╭──
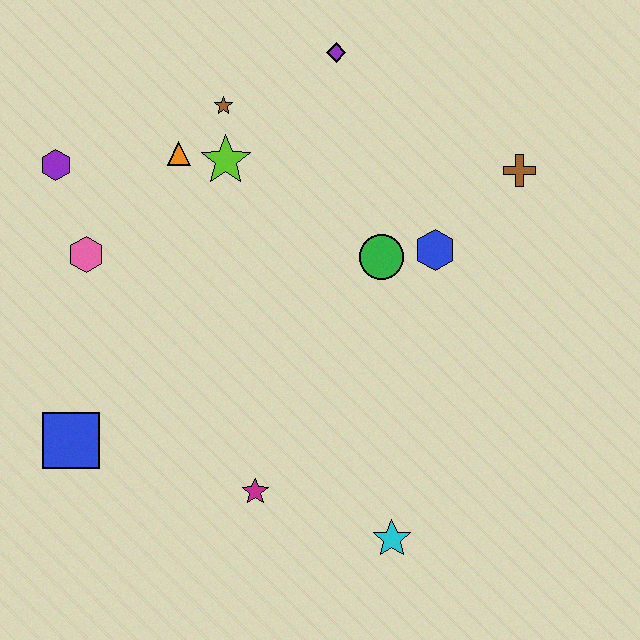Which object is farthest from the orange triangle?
The cyan star is farthest from the orange triangle.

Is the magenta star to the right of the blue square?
Yes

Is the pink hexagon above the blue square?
Yes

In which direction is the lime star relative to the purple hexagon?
The lime star is to the right of the purple hexagon.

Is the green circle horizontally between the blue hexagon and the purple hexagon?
Yes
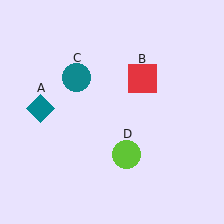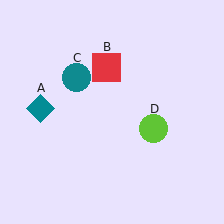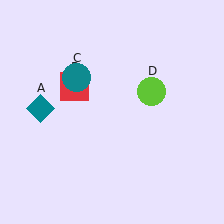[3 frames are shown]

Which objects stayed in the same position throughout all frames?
Teal diamond (object A) and teal circle (object C) remained stationary.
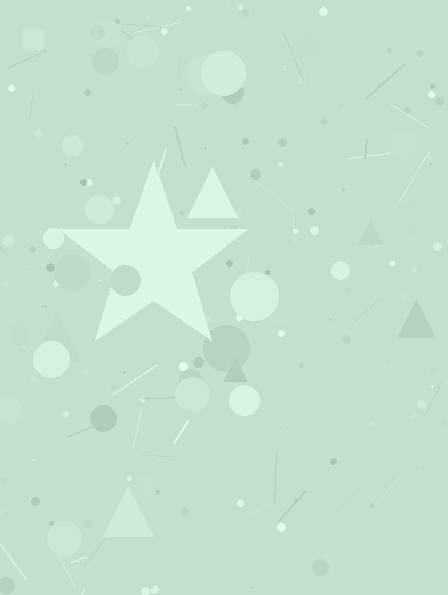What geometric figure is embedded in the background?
A star is embedded in the background.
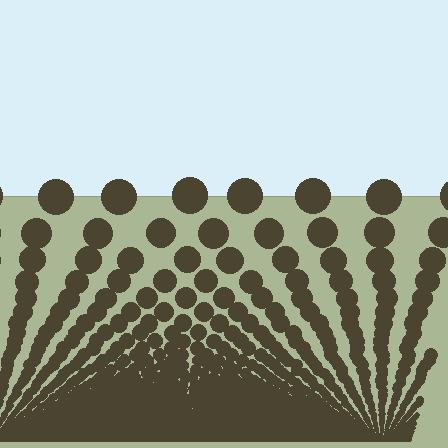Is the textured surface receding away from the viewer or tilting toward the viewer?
The surface appears to tilt toward the viewer. Texture elements get larger and sparser toward the top.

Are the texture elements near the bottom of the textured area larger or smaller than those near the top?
Smaller. The gradient is inverted — elements near the bottom are smaller and denser.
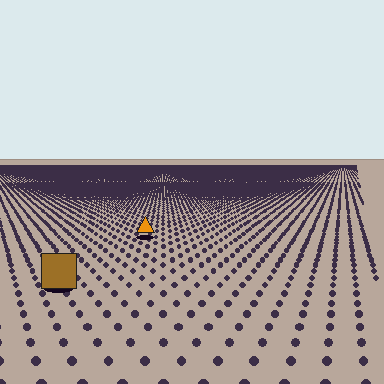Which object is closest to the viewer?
The brown square is closest. The texture marks near it are larger and more spread out.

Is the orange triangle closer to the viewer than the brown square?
No. The brown square is closer — you can tell from the texture gradient: the ground texture is coarser near it.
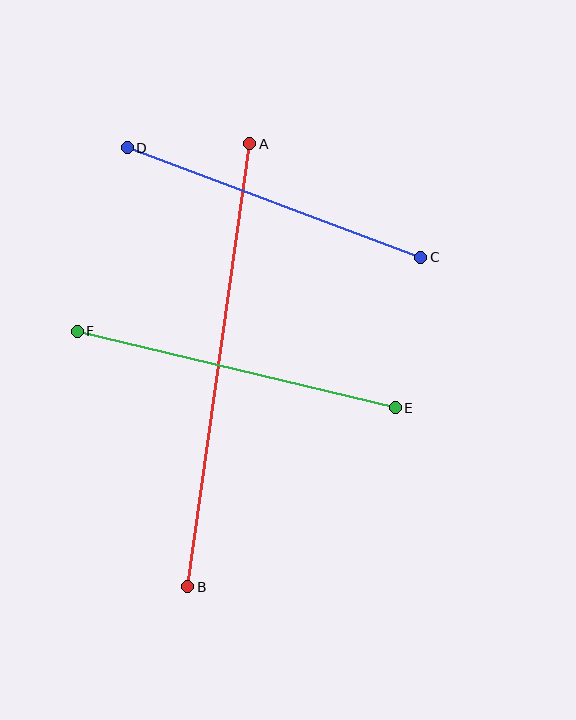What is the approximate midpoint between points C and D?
The midpoint is at approximately (274, 202) pixels.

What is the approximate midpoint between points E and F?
The midpoint is at approximately (236, 370) pixels.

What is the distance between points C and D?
The distance is approximately 313 pixels.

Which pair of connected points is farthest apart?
Points A and B are farthest apart.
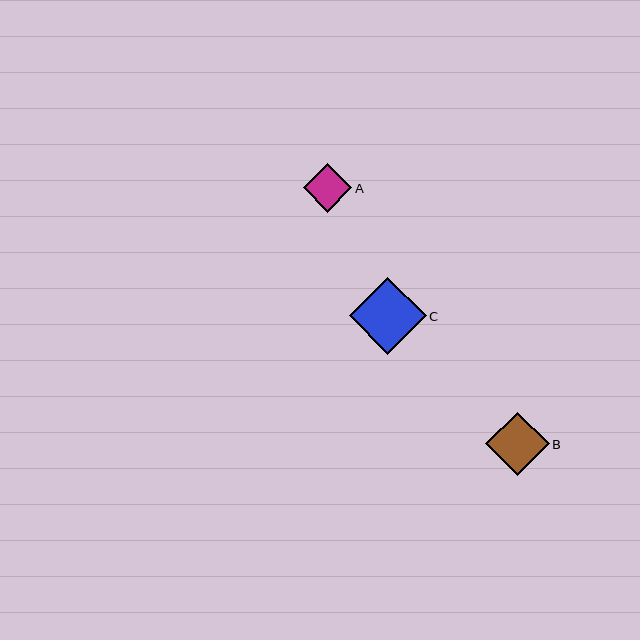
╰──
> _What needs to be done_
Give back, word for word, every line from the one holding "What is the approximate midpoint between points E" through the last line of the listing. Pictures are excluded.

> _Exercise output_
What is the approximate midpoint between points E and F?
The midpoint is at approximately (236, 370) pixels.

What is the distance between points C and D?
The distance is approximately 313 pixels.

Which pair of connected points is farthest apart?
Points A and B are farthest apart.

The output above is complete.